What you need to do
Omit all images, then return the remaining material exactly as it stands.

Records about rendered figures
# # # #

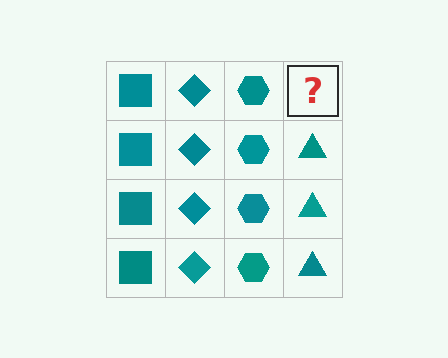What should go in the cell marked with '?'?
The missing cell should contain a teal triangle.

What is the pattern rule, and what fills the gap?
The rule is that each column has a consistent shape. The gap should be filled with a teal triangle.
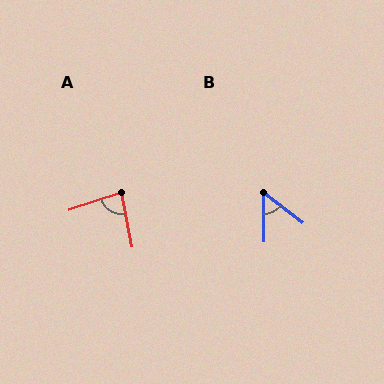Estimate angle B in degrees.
Approximately 52 degrees.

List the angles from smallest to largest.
B (52°), A (83°).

# # # #

Answer in full
What should go in the cell marked with '?'?
The missing cell should contain a teal triangle.

What is the pattern rule, and what fills the gap?
The rule is that each column has a consistent shape. The gap should be filled with a teal triangle.
Estimate angle B in degrees.
Approximately 52 degrees.

List the angles from smallest to largest.
B (52°), A (83°).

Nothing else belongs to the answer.